Repeat the records below exactly, leaving out any pictures.
━━━ Records shown
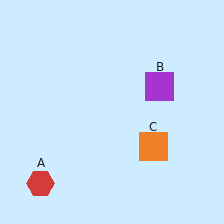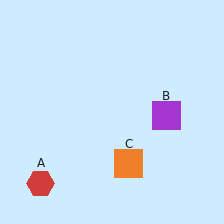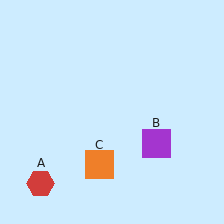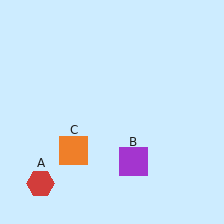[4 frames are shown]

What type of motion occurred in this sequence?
The purple square (object B), orange square (object C) rotated clockwise around the center of the scene.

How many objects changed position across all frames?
2 objects changed position: purple square (object B), orange square (object C).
━━━━━━
**Response to this task:**
[4 frames are shown]

What type of motion occurred in this sequence?
The purple square (object B), orange square (object C) rotated clockwise around the center of the scene.

How many objects changed position across all frames?
2 objects changed position: purple square (object B), orange square (object C).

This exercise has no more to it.